Information provided →
■ ■ ■ ■ ■ ■ ■

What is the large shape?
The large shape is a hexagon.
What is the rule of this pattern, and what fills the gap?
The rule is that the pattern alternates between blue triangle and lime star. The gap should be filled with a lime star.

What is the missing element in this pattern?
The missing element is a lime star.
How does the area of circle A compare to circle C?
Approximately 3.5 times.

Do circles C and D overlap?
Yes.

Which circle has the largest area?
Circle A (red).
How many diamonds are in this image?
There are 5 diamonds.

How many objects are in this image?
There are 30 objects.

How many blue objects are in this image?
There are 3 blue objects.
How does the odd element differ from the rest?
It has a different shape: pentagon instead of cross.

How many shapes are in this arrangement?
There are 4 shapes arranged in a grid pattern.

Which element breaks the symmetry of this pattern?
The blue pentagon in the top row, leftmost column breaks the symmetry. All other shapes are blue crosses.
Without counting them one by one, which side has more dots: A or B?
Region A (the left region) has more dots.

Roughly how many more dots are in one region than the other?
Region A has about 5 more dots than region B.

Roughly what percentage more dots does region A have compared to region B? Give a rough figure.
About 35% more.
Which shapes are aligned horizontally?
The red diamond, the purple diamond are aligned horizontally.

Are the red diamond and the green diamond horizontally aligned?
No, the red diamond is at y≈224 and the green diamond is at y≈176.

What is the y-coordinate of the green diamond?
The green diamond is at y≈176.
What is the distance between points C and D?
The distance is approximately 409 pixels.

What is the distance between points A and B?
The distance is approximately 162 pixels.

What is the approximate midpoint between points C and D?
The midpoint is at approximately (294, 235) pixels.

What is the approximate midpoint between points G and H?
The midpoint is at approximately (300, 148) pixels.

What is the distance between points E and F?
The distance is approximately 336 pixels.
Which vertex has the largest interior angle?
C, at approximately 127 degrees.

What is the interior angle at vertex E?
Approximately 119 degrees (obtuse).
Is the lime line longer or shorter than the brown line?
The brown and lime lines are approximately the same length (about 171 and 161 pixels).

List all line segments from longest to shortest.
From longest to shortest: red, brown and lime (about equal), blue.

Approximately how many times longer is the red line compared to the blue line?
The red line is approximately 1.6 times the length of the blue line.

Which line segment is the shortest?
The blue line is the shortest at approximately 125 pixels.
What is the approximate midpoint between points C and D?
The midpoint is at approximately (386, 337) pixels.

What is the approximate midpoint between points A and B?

■ ■ ■ ■ ■ ■ ■

What this task involves → Write out every entry word for word.

The response →
What is the large shape?
The large shape is a hexagon.
What is the rule of this pattern, and what fills the gap?
The rule is that the pattern alternates between blue triangle and lime star. The gap should be filled with a lime star.

What is the missing element in this pattern?
The missing element is a lime star.
How does the area of circle A compare to circle C?
Approximately 3.5 times.

Do circles C and D overlap?
Yes.

Which circle has the largest area?
Circle A (red).
How many diamonds are in this image?
There are 5 diamonds.

How many objects are in this image?
There are 30 objects.

How many blue objects are in this image?
There are 3 blue objects.
How does the odd element differ from the rest?
It has a different shape: pentagon instead of cross.

How many shapes are in this arrangement?
There are 4 shapes arranged in a grid pattern.

Which element breaks the symmetry of this pattern?
The blue pentagon in the top row, leftmost column breaks the symmetry. All other shapes are blue crosses.
Without counting them one by one, which side has more dots: A or B?
Region A (the left region) has more dots.

Roughly how many more dots are in one region than the other?
Region A has about 5 more dots than region B.

Roughly what percentage more dots does region A have compared to region B? Give a rough figure.
About 35% more.
Which shapes are aligned horizontally?
The red diamond, the purple diamond are aligned horizontally.

Are the red diamond and the green diamond horizontally aligned?
No, the red diamond is at y≈224 and the green diamond is at y≈176.

What is the y-coordinate of the green diamond?
The green diamond is at y≈176.
What is the distance between points C and D?
The distance is approximately 409 pixels.

What is the distance between points A and B?
The distance is approximately 162 pixels.

What is the approximate midpoint between points C and D?
The midpoint is at approximately (294, 235) pixels.

What is the approximate midpoint between points G and H?
The midpoint is at approximately (300, 148) pixels.

What is the distance between points E and F?
The distance is approximately 336 pixels.
Which vertex has the largest interior angle?
C, at approximately 127 degrees.

What is the interior angle at vertex E?
Approximately 119 degrees (obtuse).
Is the lime line longer or shorter than the brown line?
The brown and lime lines are approximately the same length (about 171 and 161 pixels).

List all line segments from longest to shortest.
From longest to shortest: red, brown and lime (about equal), blue.

Approximately how many times longer is the red line compared to the blue line?
The red line is approximately 1.6 times the length of the blue line.

Which line segment is the shortest?
The blue line is the shortest at approximately 125 pixels.
What is the approximate midpoint between points C and D?
The midpoint is at approximately (386, 337) pixels.

What is the approximate midpoint between points A and B?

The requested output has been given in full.